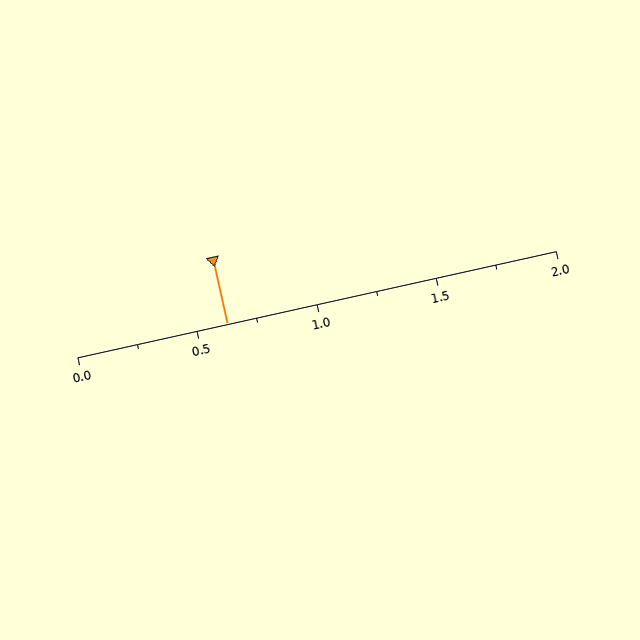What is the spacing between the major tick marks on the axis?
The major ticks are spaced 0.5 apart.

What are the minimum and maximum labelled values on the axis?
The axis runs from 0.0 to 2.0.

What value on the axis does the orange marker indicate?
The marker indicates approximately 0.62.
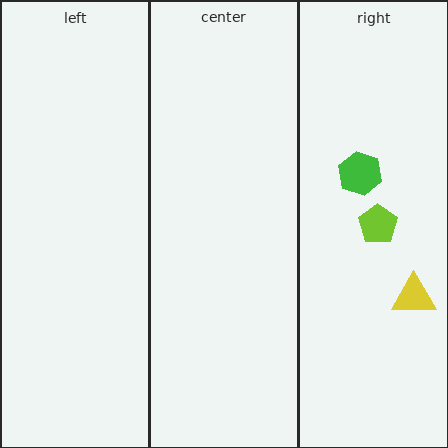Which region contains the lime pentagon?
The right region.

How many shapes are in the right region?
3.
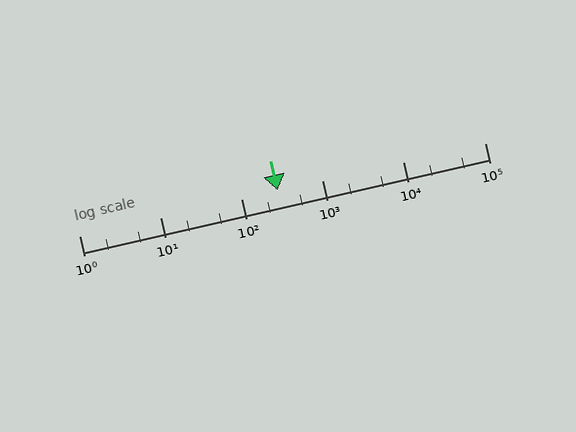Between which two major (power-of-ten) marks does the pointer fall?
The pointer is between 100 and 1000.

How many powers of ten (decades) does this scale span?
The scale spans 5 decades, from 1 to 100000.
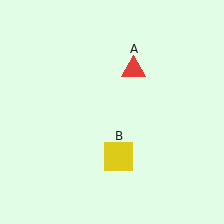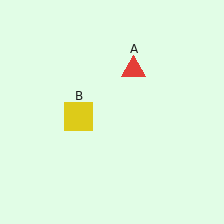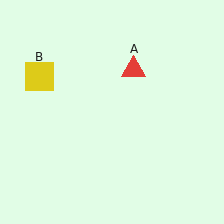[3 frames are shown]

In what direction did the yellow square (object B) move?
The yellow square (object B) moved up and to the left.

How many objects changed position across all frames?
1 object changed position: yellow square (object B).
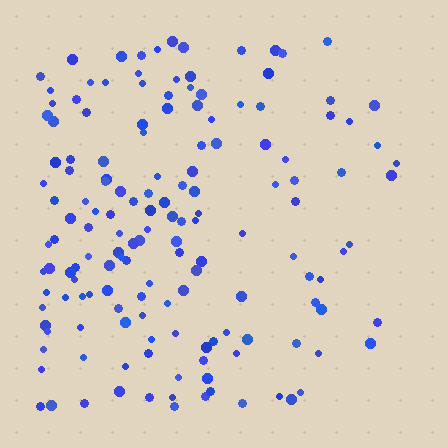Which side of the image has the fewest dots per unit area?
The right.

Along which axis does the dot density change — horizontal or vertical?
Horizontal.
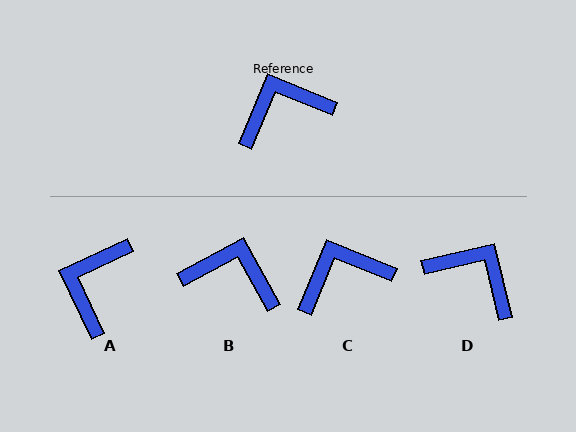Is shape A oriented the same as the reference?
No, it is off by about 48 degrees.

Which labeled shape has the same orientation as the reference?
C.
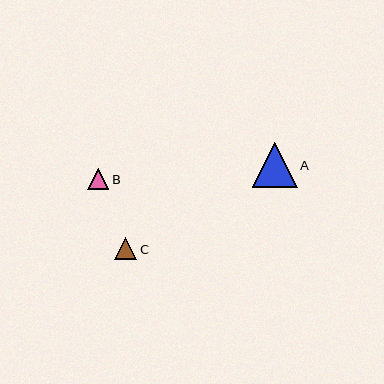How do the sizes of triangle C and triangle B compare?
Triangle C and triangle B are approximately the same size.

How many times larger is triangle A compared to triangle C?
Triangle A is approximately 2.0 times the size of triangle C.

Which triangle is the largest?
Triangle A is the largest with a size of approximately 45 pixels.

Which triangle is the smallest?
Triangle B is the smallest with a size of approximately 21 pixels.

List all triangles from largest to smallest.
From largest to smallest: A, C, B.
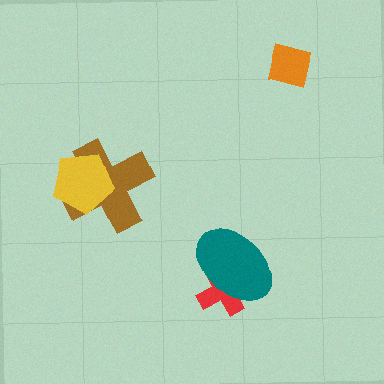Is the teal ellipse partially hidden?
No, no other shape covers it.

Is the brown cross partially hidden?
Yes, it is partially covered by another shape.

*What is required*
Take the entries shown above and quote them verbatim, passing over the pictures.

*Written reply*
What is the spacing between the major tick marks on the axis?
The major ticks are spaced 0.5 apart.

What are the minimum and maximum labelled values on the axis?
The axis runs from 0.0 to 2.0.

What value on the axis does the orange marker indicate?
The marker indicates approximately 0.62.
Which region contains the lime pentagon?
The right region.

How many shapes are in the right region?
3.
Between which two major (power-of-ten) marks does the pointer fall?
The pointer is between 100 and 1000.

How many powers of ten (decades) does this scale span?
The scale spans 5 decades, from 1 to 100000.
[3 frames are shown]

In what direction did the yellow square (object B) move?
The yellow square (object B) moved up and to the left.

How many objects changed position across all frames?
1 object changed position: yellow square (object B).
Which side of the image has the fewest dots per unit area?
The right.

Along which axis does the dot density change — horizontal or vertical?
Horizontal.
Is shape A oriented the same as the reference?
No, it is off by about 48 degrees.

Which labeled shape has the same orientation as the reference?
C.
How do the sizes of triangle C and triangle B compare?
Triangle C and triangle B are approximately the same size.

How many times larger is triangle A compared to triangle C?
Triangle A is approximately 2.0 times the size of triangle C.

Which triangle is the largest?
Triangle A is the largest with a size of approximately 45 pixels.

Which triangle is the smallest?
Triangle B is the smallest with a size of approximately 21 pixels.

List all triangles from largest to smallest.
From largest to smallest: A, C, B.
Is the teal ellipse partially hidden?
No, no other shape covers it.

Is the brown cross partially hidden?
Yes, it is partially covered by another shape.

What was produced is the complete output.